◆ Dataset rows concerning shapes
----

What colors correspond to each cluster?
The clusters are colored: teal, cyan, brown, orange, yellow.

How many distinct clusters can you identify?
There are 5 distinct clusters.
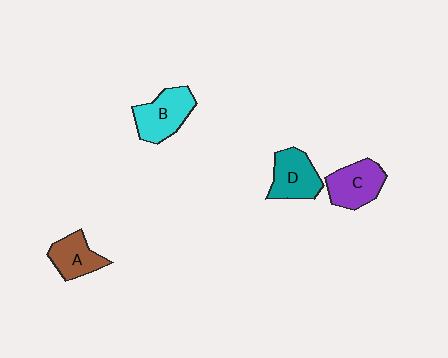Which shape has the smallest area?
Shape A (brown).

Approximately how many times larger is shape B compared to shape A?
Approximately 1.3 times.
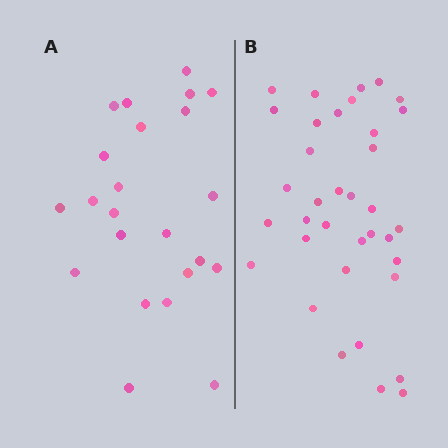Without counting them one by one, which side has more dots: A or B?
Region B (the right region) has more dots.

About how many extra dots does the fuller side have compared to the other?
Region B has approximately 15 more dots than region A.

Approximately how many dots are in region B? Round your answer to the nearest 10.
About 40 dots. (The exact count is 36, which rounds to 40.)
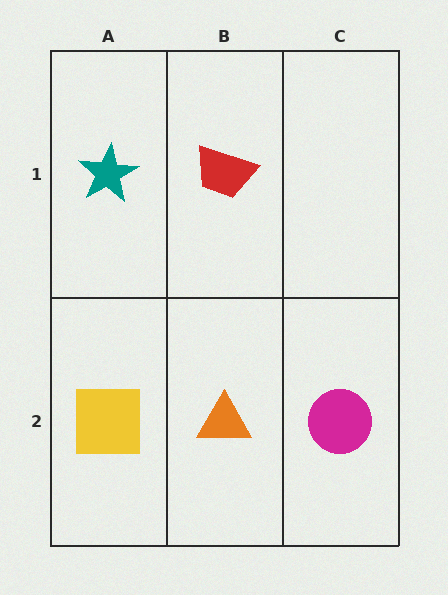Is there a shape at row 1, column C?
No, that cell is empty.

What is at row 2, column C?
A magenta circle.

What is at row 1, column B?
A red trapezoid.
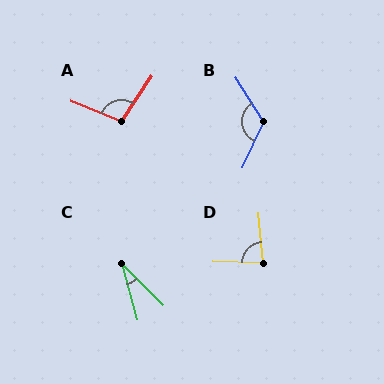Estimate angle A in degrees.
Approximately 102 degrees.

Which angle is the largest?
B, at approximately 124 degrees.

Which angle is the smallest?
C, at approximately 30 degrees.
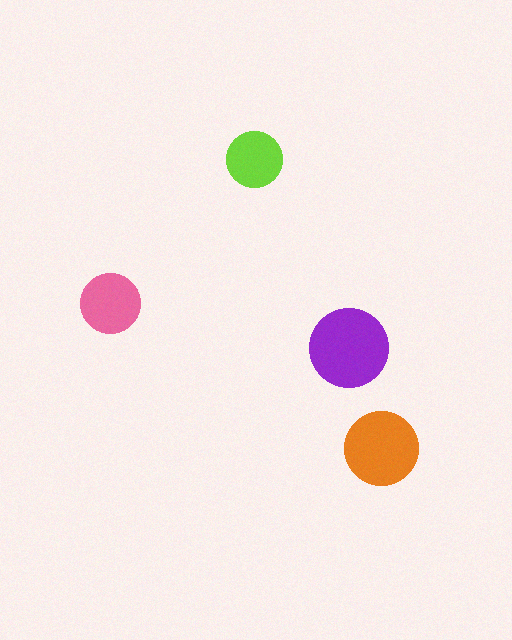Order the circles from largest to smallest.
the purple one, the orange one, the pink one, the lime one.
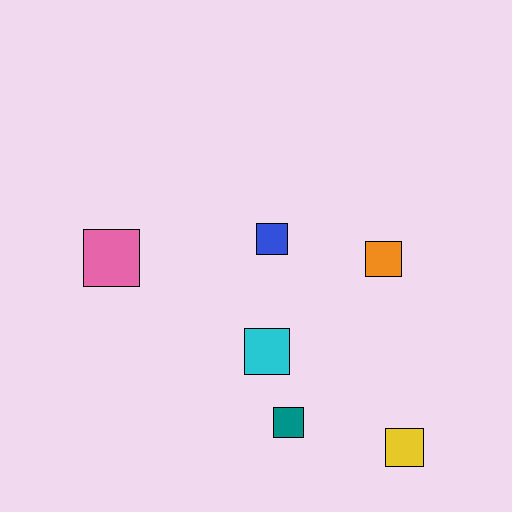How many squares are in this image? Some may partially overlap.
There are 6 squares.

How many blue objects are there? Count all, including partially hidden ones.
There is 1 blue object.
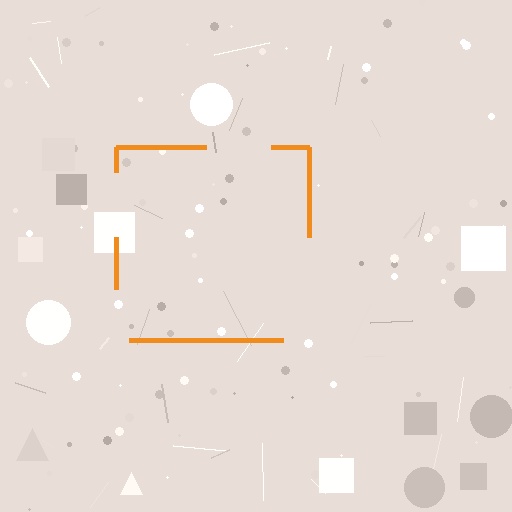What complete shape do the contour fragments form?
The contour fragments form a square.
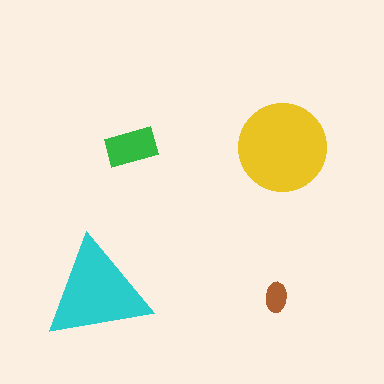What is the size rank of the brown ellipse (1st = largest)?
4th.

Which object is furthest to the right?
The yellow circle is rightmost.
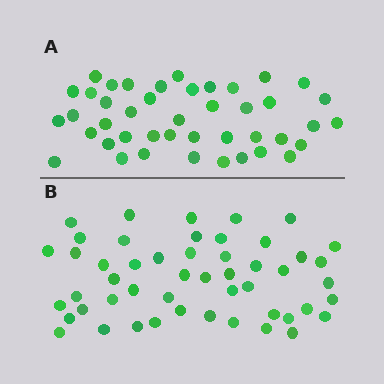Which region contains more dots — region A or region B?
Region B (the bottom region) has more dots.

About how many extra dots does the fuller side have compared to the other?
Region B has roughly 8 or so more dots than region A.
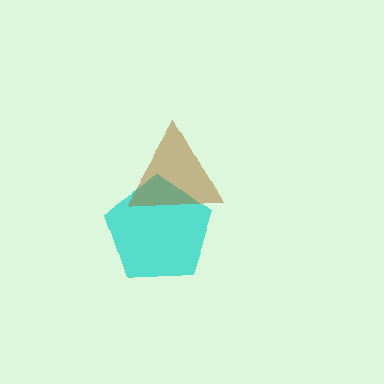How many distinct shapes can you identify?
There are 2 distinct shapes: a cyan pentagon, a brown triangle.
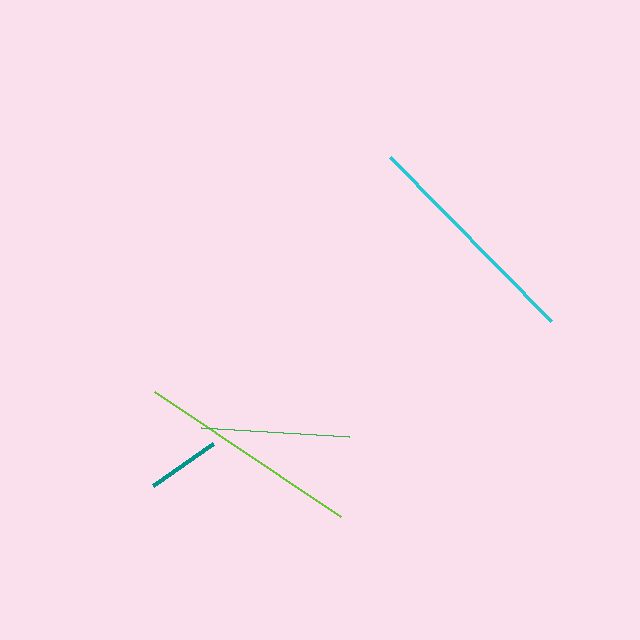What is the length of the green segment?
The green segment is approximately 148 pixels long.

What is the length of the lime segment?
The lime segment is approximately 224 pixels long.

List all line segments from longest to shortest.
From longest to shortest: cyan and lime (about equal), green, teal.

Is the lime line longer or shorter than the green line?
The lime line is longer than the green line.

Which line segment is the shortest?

----

Quote the preceding listing precisely and completely, omitting its images.

◆ ANSWER FOR THE TASK
What colors correspond to each cluster?
The clusters are colored: teal, cyan, brown, orange, yellow.

How many distinct clusters can you identify?
There are 5 distinct clusters.
Which shape has the smallest area?
Shape A (brown).

Approximately how many times larger is shape B compared to shape A?
Approximately 1.3 times.
Without counting them one by one, which side has more dots: A or B?
Region B (the right region) has more dots.

About how many extra dots does the fuller side have compared to the other?
Region B has approximately 15 more dots than region A.

Approximately how many dots are in region B? Round your answer to the nearest 10.
About 40 dots. (The exact count is 36, which rounds to 40.)
Is there a shape at row 1, column C?
No, that cell is empty.

What is at row 2, column C?
A magenta circle.

What is at row 1, column B?
A red trapezoid.
Estimate angle A in degrees.
Approximately 102 degrees.

Which angle is the largest?
B, at approximately 124 degrees.

Which angle is the smallest?
C, at approximately 30 degrees.
Order the circles from largest to smallest.
the purple one, the orange one, the pink one, the lime one.
How many squares are in this image? Some may partially overlap.
There are 6 squares.

How many blue objects are there? Count all, including partially hidden ones.
There is 1 blue object.
What complete shape do the contour fragments form?
The contour fragments form a square.
What is the size rank of the brown ellipse (1st = largest)?
4th.

Which object is furthest to the right?
The yellow circle is rightmost.
Which region contains more dots — region A or region B?
Region B (the bottom region) has more dots.

About how many extra dots does the fuller side have compared to the other?
Region B has roughly 8 or so more dots than region A.
How many distinct shapes can you identify?
There are 2 distinct shapes: a cyan pentagon, a brown triangle.
What is the length of the green segment?
The green segment is approximately 148 pixels long.

What is the length of the lime segment?
The lime segment is approximately 224 pixels long.

List all line segments from longest to shortest.
From longest to shortest: cyan and lime (about equal), green, teal.

Is the lime line longer or shorter than the green line?
The lime line is longer than the green line.

Which line segment is the shortest?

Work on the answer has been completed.